__What to produce__.
Copy out the listing that follows exactly, dropping every picture.

========================================================================

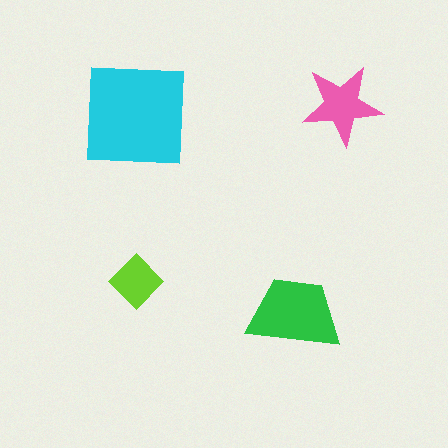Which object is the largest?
The cyan square.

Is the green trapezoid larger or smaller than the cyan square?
Smaller.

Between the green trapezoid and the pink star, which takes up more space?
The green trapezoid.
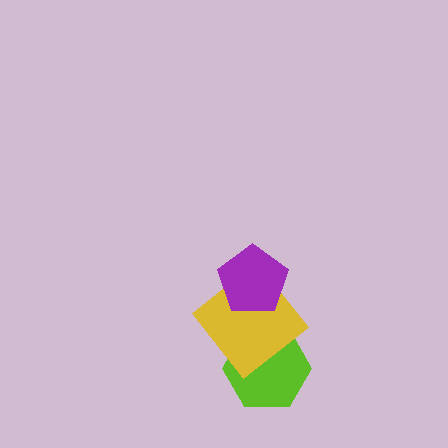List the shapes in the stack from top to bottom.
From top to bottom: the purple pentagon, the yellow diamond, the lime hexagon.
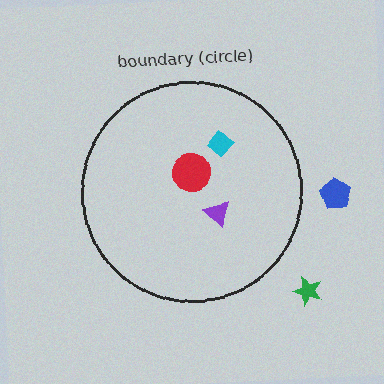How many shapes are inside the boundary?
3 inside, 2 outside.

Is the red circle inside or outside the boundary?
Inside.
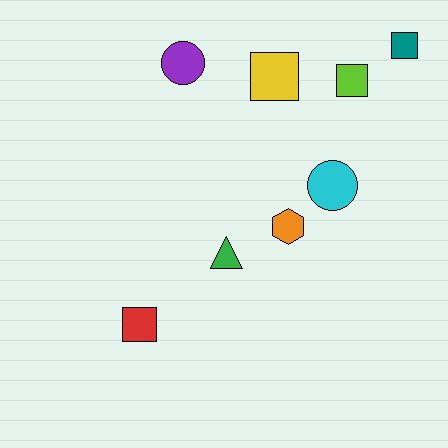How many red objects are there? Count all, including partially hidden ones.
There is 1 red object.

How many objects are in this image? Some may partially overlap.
There are 8 objects.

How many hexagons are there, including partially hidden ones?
There is 1 hexagon.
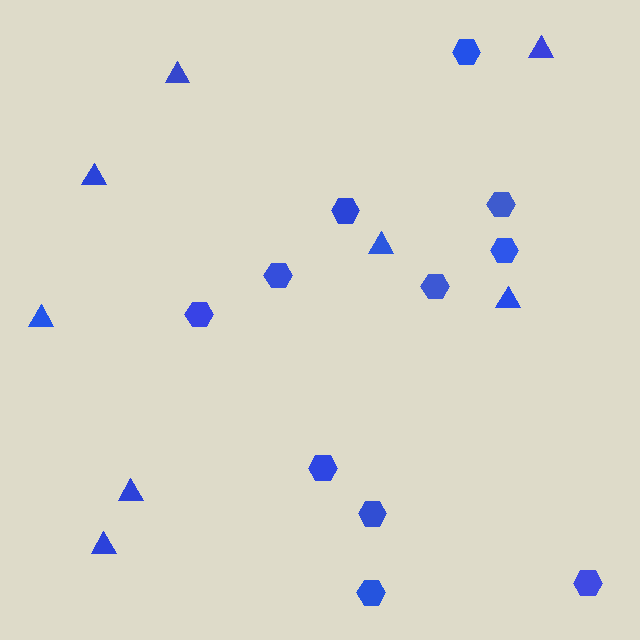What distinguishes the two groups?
There are 2 groups: one group of hexagons (11) and one group of triangles (8).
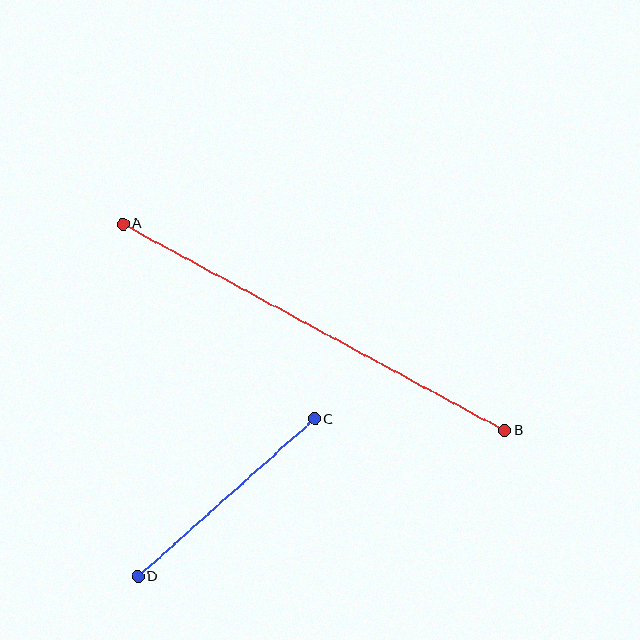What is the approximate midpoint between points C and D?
The midpoint is at approximately (226, 498) pixels.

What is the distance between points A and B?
The distance is approximately 434 pixels.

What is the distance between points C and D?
The distance is approximately 237 pixels.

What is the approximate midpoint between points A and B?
The midpoint is at approximately (314, 327) pixels.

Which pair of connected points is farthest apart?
Points A and B are farthest apart.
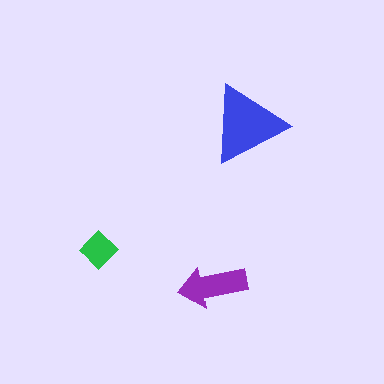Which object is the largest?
The blue triangle.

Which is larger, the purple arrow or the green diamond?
The purple arrow.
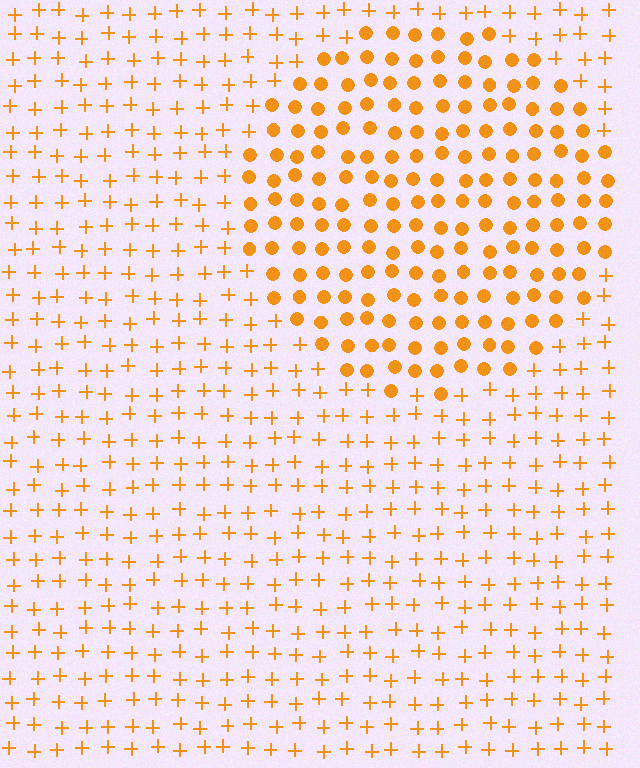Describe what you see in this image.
The image is filled with small orange elements arranged in a uniform grid. A circle-shaped region contains circles, while the surrounding area contains plus signs. The boundary is defined purely by the change in element shape.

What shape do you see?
I see a circle.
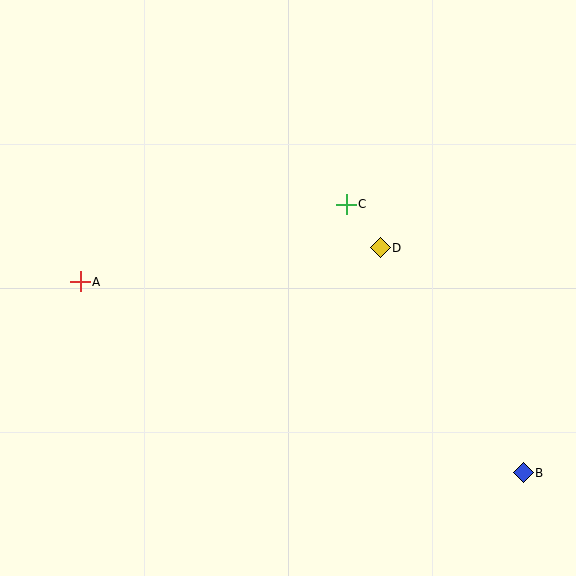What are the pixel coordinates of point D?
Point D is at (380, 248).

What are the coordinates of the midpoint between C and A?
The midpoint between C and A is at (213, 243).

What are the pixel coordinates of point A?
Point A is at (80, 282).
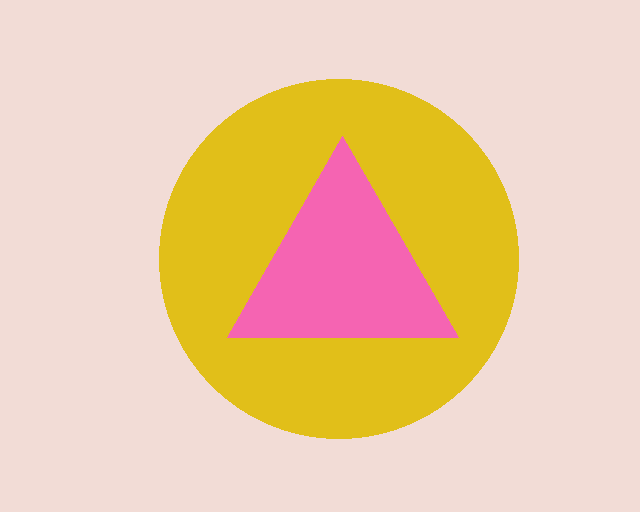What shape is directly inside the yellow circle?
The pink triangle.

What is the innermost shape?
The pink triangle.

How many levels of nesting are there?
2.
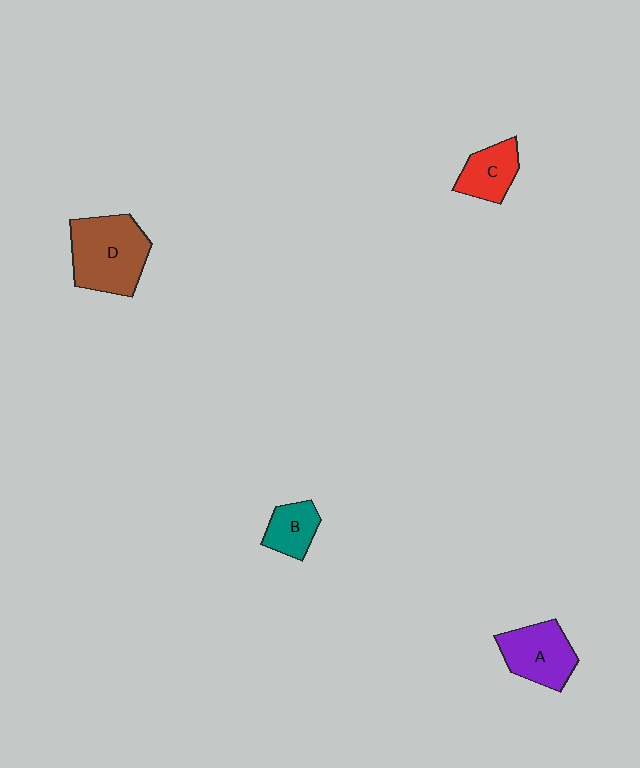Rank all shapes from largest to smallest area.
From largest to smallest: D (brown), A (purple), C (red), B (teal).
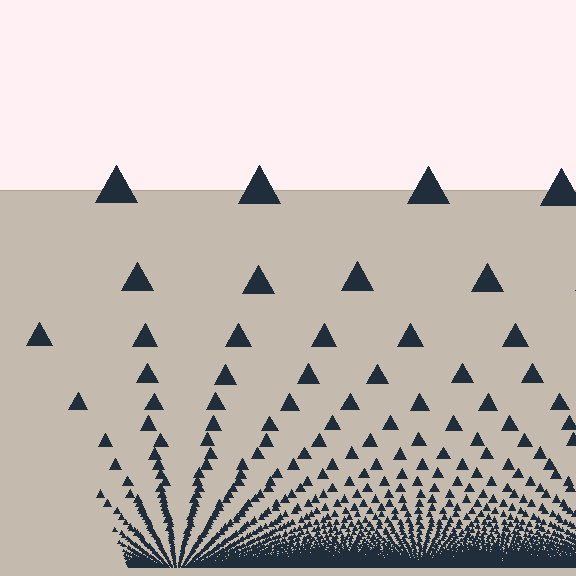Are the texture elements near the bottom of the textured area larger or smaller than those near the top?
Smaller. The gradient is inverted — elements near the bottom are smaller and denser.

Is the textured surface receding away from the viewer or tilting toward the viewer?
The surface appears to tilt toward the viewer. Texture elements get larger and sparser toward the top.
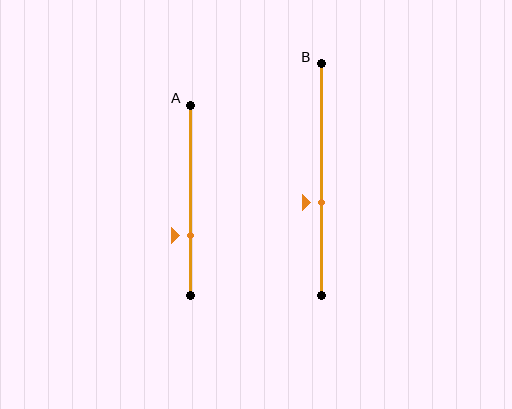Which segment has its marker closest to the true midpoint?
Segment B has its marker closest to the true midpoint.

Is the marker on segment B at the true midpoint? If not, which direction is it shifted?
No, the marker on segment B is shifted downward by about 10% of the segment length.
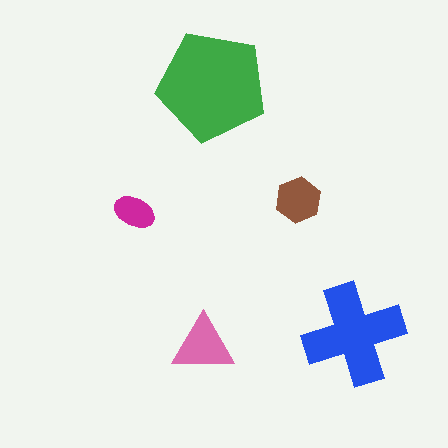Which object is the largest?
The green pentagon.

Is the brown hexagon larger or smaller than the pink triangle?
Smaller.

========================================================================

__Exercise solution__.
Which object is the largest?
The cyan square.

Is the green trapezoid larger or smaller than the cyan square?
Smaller.

Between the green trapezoid and the pink star, which takes up more space?
The green trapezoid.
List the shapes in the stack from top to bottom.
From top to bottom: the purple pentagon, the yellow diamond, the lime hexagon.
How many shapes are inside the boundary?
3 inside, 2 outside.

Is the red circle inside or outside the boundary?
Inside.
How many red objects are there? Count all, including partially hidden ones.
There is 1 red object.

How many objects are in this image? Some may partially overlap.
There are 8 objects.

How many hexagons are there, including partially hidden ones?
There is 1 hexagon.
What distinguishes the two groups?
There are 2 groups: one group of hexagons (11) and one group of triangles (8).
What is the approximate midpoint between points C and D?
The midpoint is at approximately (226, 498) pixels.

What is the distance between points A and B?
The distance is approximately 434 pixels.

What is the distance between points C and D?
The distance is approximately 237 pixels.

What is the approximate midpoint between points A and B?
The midpoint is at approximately (314, 327) pixels.

Which pair of connected points is farthest apart?
Points A and B are farthest apart.
Which object is the largest?
The blue triangle.

Which is larger, the purple arrow or the green diamond?
The purple arrow.
Describe what you see in this image.
The image is filled with small orange elements arranged in a uniform grid. A circle-shaped region contains circles, while the surrounding area contains plus signs. The boundary is defined purely by the change in element shape.

What shape do you see?
I see a circle.
What are the pixel coordinates of point D?
Point D is at (380, 248).

What are the coordinates of the midpoint between C and A?
The midpoint between C and A is at (213, 243).

What are the pixel coordinates of point A?
Point A is at (80, 282).
What shape is directly inside the yellow circle?
The pink triangle.

What is the innermost shape?
The pink triangle.

How many levels of nesting are there?
2.
Rank all shapes from largest to smallest area.
From largest to smallest: D (brown), A (purple), C (red), B (teal).
Are the texture elements near the bottom of the textured area larger or smaller than those near the top?
Smaller. The gradient is inverted — elements near the bottom are smaller and denser.

Is the textured surface receding away from the viewer or tilting toward the viewer?
The surface appears to tilt toward the viewer. Texture elements get larger and sparser toward the top.
Which segment has its marker closest to the true midpoint?
Segment B has its marker closest to the true midpoint.

Is the marker on segment B at the true midpoint? If not, which direction is it shifted?
No, the marker on segment B is shifted downward by about 10% of the segment length.
Which object is the largest?
The green pentagon.

Is the brown hexagon larger or smaller than the pink triangle?
Smaller.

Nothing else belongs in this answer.